# Extracted records:
** begin **

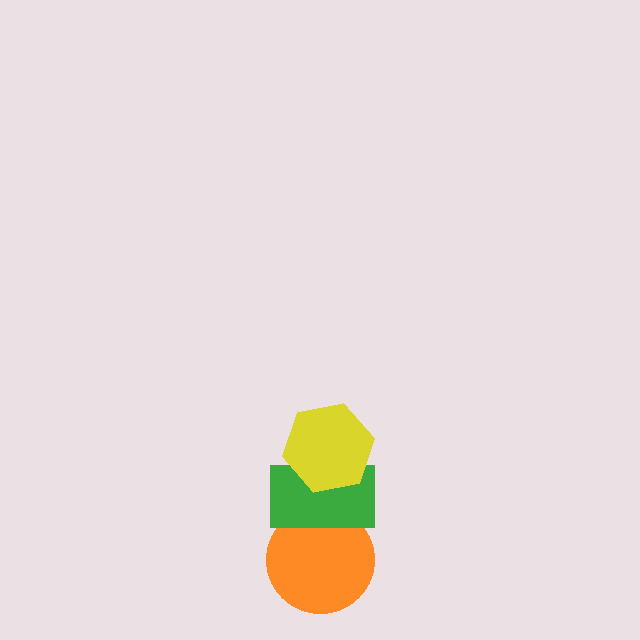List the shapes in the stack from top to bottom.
From top to bottom: the yellow hexagon, the green rectangle, the orange circle.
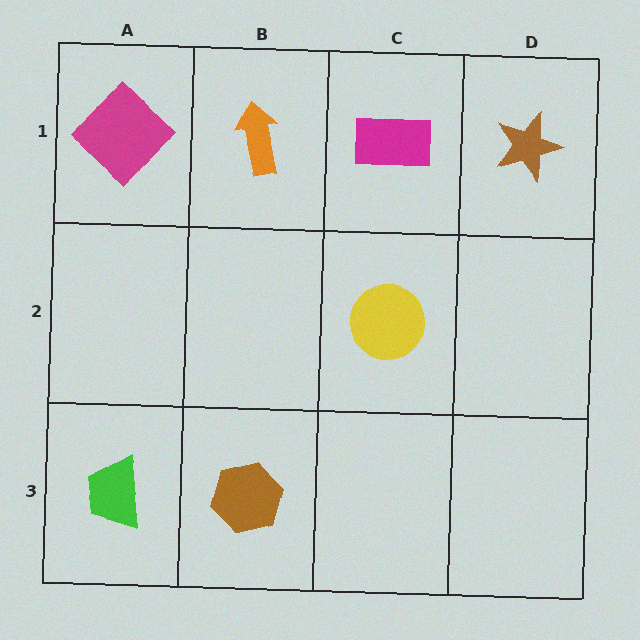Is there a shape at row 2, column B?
No, that cell is empty.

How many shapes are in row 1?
4 shapes.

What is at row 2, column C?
A yellow circle.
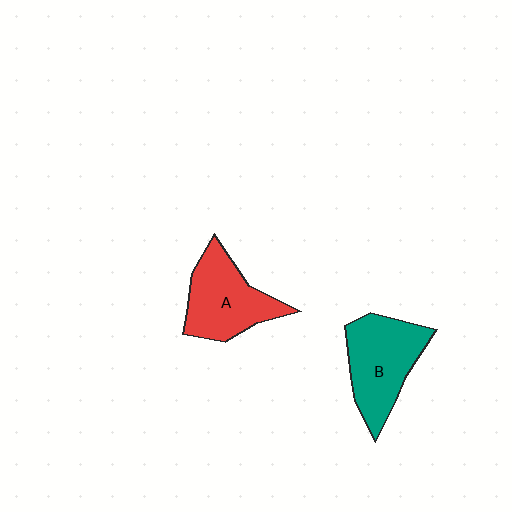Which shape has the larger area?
Shape B (teal).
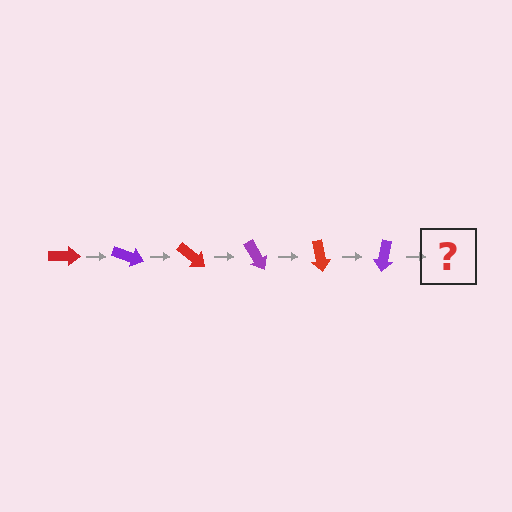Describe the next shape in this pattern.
It should be a red arrow, rotated 120 degrees clockwise from the start.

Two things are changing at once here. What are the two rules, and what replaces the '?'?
The two rules are that it rotates 20 degrees clockwise each step and the color cycles through red and purple. The '?' should be a red arrow, rotated 120 degrees clockwise from the start.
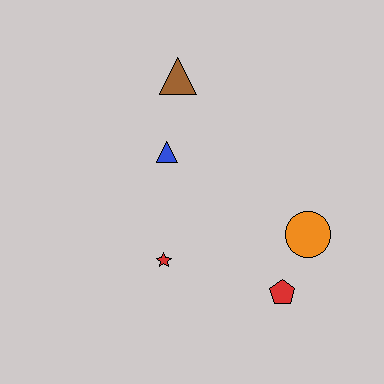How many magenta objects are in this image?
There are no magenta objects.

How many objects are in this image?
There are 5 objects.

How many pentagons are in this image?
There is 1 pentagon.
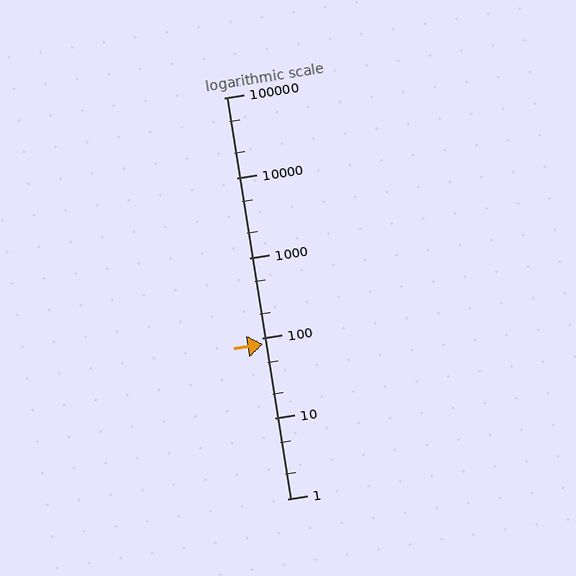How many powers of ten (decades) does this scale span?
The scale spans 5 decades, from 1 to 100000.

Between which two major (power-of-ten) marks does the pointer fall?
The pointer is between 10 and 100.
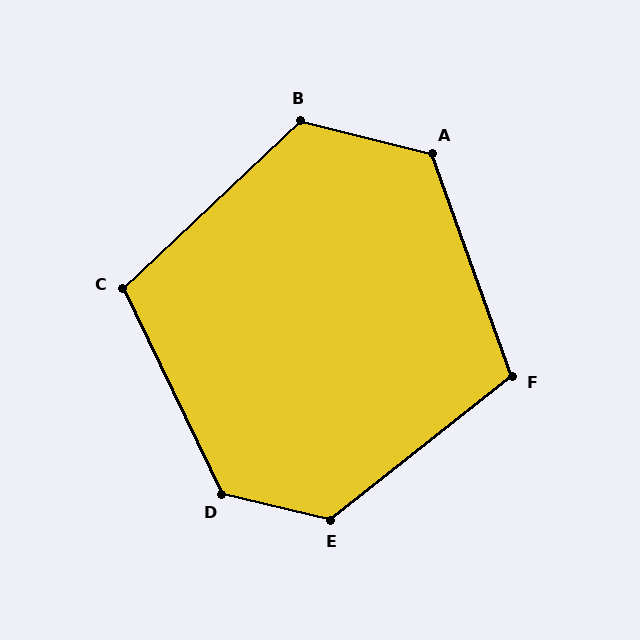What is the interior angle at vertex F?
Approximately 109 degrees (obtuse).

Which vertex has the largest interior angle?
D, at approximately 129 degrees.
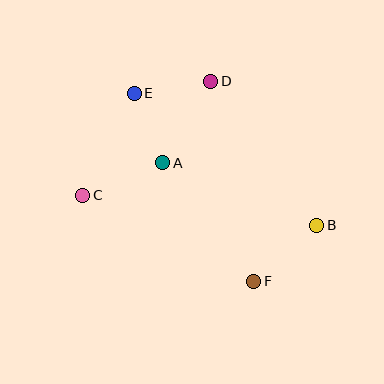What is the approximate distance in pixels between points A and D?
The distance between A and D is approximately 95 pixels.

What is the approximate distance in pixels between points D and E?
The distance between D and E is approximately 77 pixels.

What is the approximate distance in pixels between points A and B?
The distance between A and B is approximately 166 pixels.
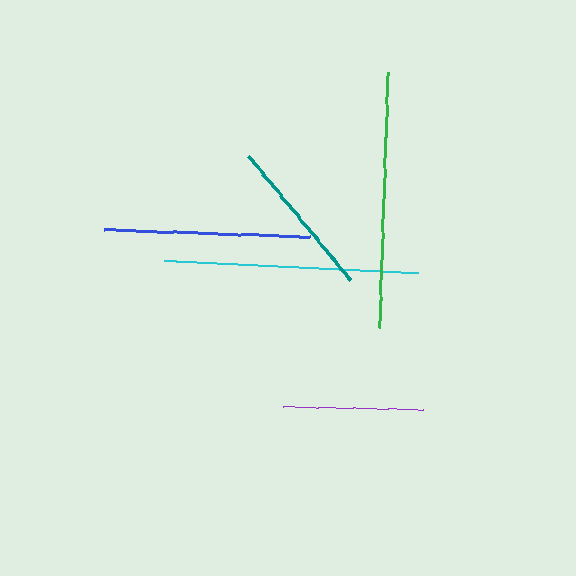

** end **

# Stated problem:
Retype all the records shown above, character for character. Omit every picture.

# Exercise answer:
List the shapes in the stack from top to bottom.
From top to bottom: the yellow hexagon, the green rectangle, the orange circle.
Is there a shape at row 2, column B?
No, that cell is empty.

How many shapes are in row 1?
4 shapes.

What is at row 2, column C?
A yellow circle.
Which shape has the larger area?
Shape B (teal).
Describe the next shape in this pattern.
It should be a red arrow, rotated 120 degrees clockwise from the start.

Two things are changing at once here. What are the two rules, and what replaces the '?'?
The two rules are that it rotates 20 degrees clockwise each step and the color cycles through red and purple. The '?' should be a red arrow, rotated 120 degrees clockwise from the start.
How many magenta objects are in this image?
There are no magenta objects.

How many objects are in this image?
There are 5 objects.

How many pentagons are in this image?
There is 1 pentagon.
How many powers of ten (decades) does this scale span?
The scale spans 5 decades, from 1 to 100000.

Between which two major (power-of-ten) marks does the pointer fall?
The pointer is between 10 and 100.
What is the interior angle at vertex F?
Approximately 109 degrees (obtuse).

Which vertex has the largest interior angle?
D, at approximately 129 degrees.
What is the approximate distance in pixels between points A and D?
The distance between A and D is approximately 95 pixels.

What is the approximate distance in pixels between points D and E?
The distance between D and E is approximately 77 pixels.

What is the approximate distance in pixels between points A and B?
The distance between A and B is approximately 166 pixels.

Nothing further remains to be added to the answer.